The exercise
All lines below must be repeated exactly, with the pictures omitted.

[Data entries about shape features]
==================================================

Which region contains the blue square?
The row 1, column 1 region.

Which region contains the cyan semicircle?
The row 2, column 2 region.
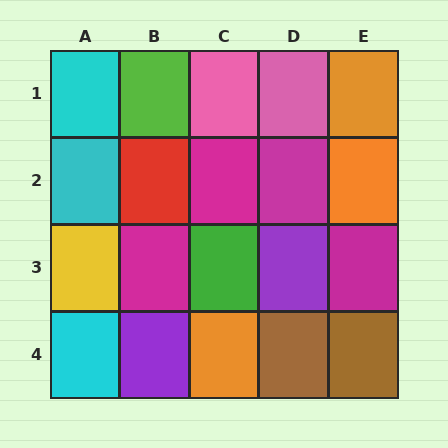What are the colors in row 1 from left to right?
Cyan, lime, pink, pink, orange.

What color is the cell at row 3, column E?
Magenta.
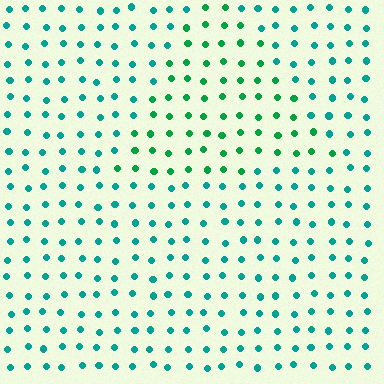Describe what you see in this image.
The image is filled with small teal elements in a uniform arrangement. A triangle-shaped region is visible where the elements are tinted to a slightly different hue, forming a subtle color boundary.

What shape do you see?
I see a triangle.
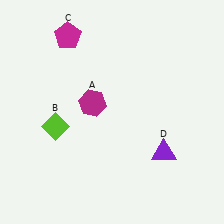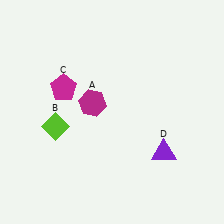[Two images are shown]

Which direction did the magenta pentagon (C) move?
The magenta pentagon (C) moved down.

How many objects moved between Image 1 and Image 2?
1 object moved between the two images.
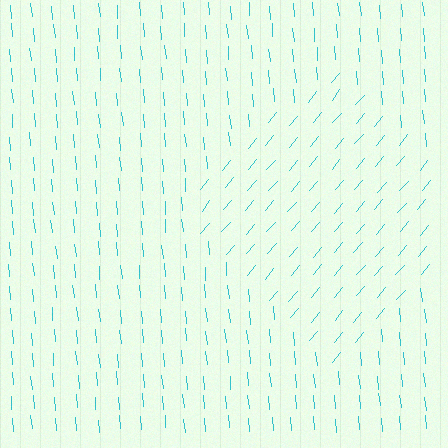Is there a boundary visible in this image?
Yes, there is a texture boundary formed by a change in line orientation.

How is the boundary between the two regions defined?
The boundary is defined purely by a change in line orientation (approximately 45 degrees difference). All lines are the same color and thickness.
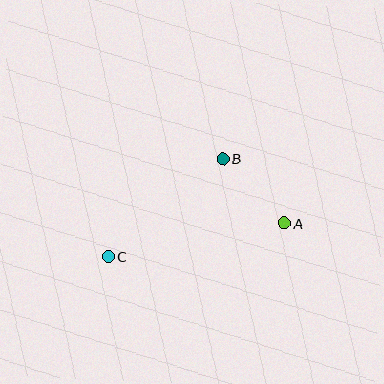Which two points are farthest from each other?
Points A and C are farthest from each other.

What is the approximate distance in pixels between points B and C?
The distance between B and C is approximately 150 pixels.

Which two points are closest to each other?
Points A and B are closest to each other.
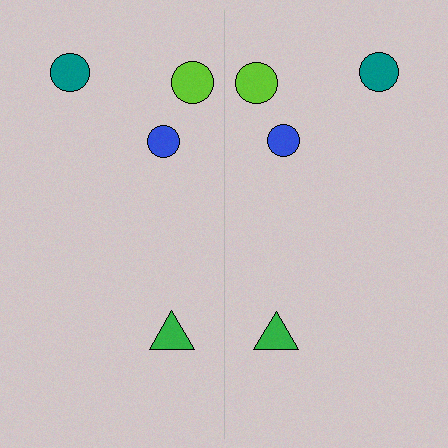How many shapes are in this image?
There are 8 shapes in this image.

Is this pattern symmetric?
Yes, this pattern has bilateral (reflection) symmetry.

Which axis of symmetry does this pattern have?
The pattern has a vertical axis of symmetry running through the center of the image.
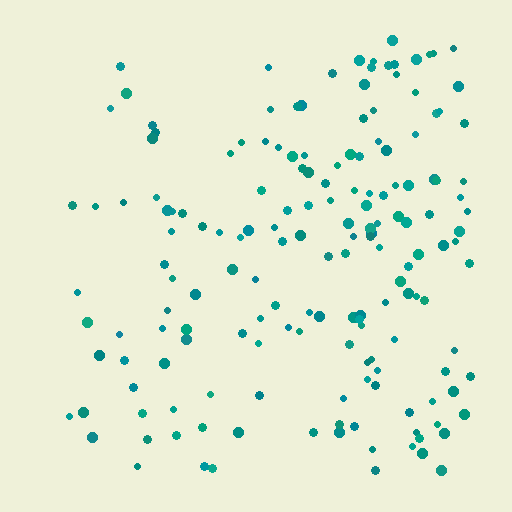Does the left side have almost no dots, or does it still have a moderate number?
Still a moderate number, just noticeably fewer than the right.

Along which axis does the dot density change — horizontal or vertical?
Horizontal.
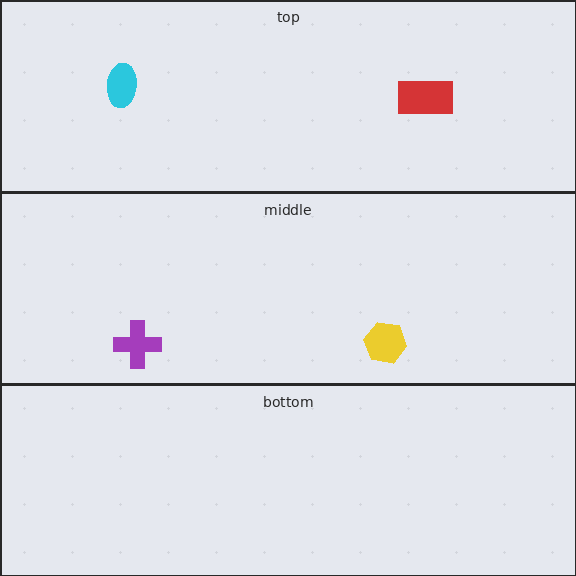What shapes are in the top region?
The cyan ellipse, the red rectangle.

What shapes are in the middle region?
The yellow hexagon, the purple cross.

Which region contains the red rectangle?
The top region.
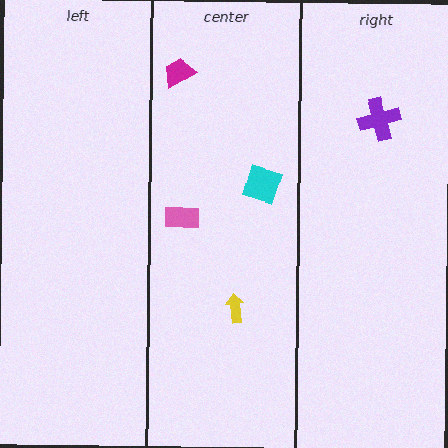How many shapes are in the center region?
4.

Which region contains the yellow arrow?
The center region.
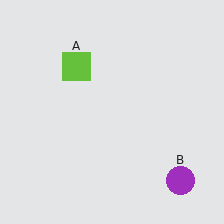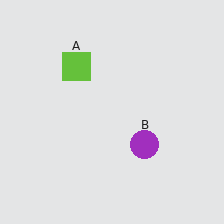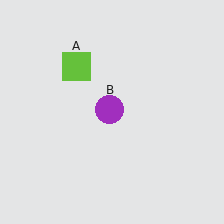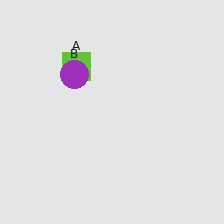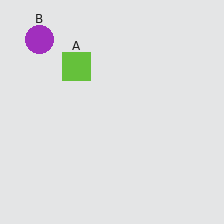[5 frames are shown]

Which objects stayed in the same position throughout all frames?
Lime square (object A) remained stationary.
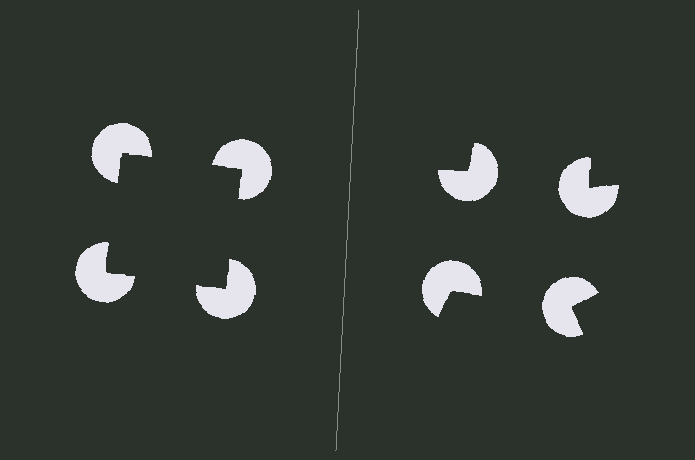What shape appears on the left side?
An illusory square.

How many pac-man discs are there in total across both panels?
8 — 4 on each side.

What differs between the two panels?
The pac-man discs are positioned identically on both sides; only the wedge orientations differ. On the left they align to a square; on the right they are misaligned.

==================================================

Worked answer
Which region contains the blue square?
The row 1, column 1 region.

Which region contains the cyan semicircle?
The row 2, column 2 region.
What are the colors in row 1 from left to right?
Cyan, lime, pink, pink, orange.

What color is the cell at row 3, column E?
Magenta.
Describe what you see in this image.
The image is filled with small teal elements in a uniform arrangement. A triangle-shaped region is visible where the elements are tinted to a slightly different hue, forming a subtle color boundary.

What shape do you see?
I see a triangle.
[Two images are shown]

Which direction did the magenta pentagon (C) move?
The magenta pentagon (C) moved down.

How many objects moved between Image 1 and Image 2?
1 object moved between the two images.
Is there a boundary visible in this image?
Yes, there is a texture boundary formed by a change in line orientation.

How is the boundary between the two regions defined?
The boundary is defined purely by a change in line orientation (approximately 45 degrees difference). All lines are the same color and thickness.
Which two points are farthest from each other?
Points A and C are farthest from each other.

What is the approximate distance in pixels between points B and C?
The distance between B and C is approximately 150 pixels.

Which two points are closest to each other?
Points A and B are closest to each other.
How many shapes are in this image?
There are 8 shapes in this image.

Is this pattern symmetric?
Yes, this pattern has bilateral (reflection) symmetry.

Which axis of symmetry does this pattern have?
The pattern has a vertical axis of symmetry running through the center of the image.
Does the left side have almost no dots, or does it still have a moderate number?
Still a moderate number, just noticeably fewer than the right.

Along which axis does the dot density change — horizontal or vertical?
Horizontal.
What shapes are in the top region?
The cyan ellipse, the red rectangle.

What shapes are in the middle region?
The yellow hexagon, the purple cross.

Which region contains the red rectangle?
The top region.
How many shapes are in the center region?
4.

Which region contains the yellow arrow?
The center region.
[5 frames are shown]

Which objects stayed in the same position throughout all frames?
Lime square (object A) remained stationary.
What shape appears on the left side?
An illusory square.

How many pac-man discs are there in total across both panels?
8 — 4 on each side.

What differs between the two panels?
The pac-man discs are positioned identically on both sides; only the wedge orientations differ. On the left they align to a square; on the right they are misaligned.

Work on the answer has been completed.